● **Given records**:
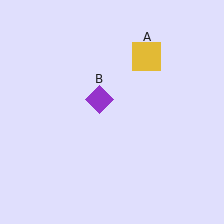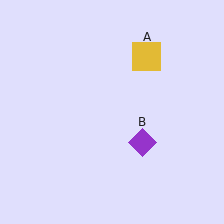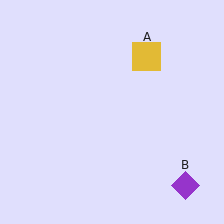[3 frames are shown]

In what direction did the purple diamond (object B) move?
The purple diamond (object B) moved down and to the right.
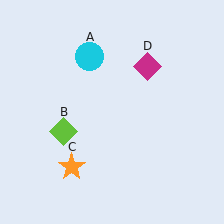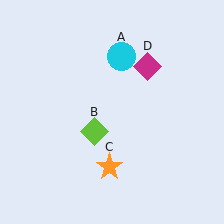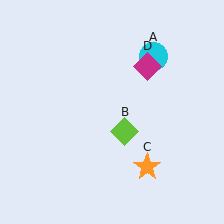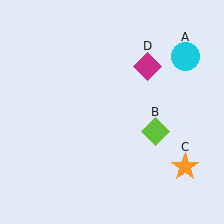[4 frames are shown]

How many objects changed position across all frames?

● **Set exercise**: Transcribe all the data word for word; the images stay out.

● **Answer to the task**:
[3 frames are shown]

In what direction did the purple diamond (object B) move?
The purple diamond (object B) moved down and to the right.
[4 frames are shown]

How many objects changed position across all frames?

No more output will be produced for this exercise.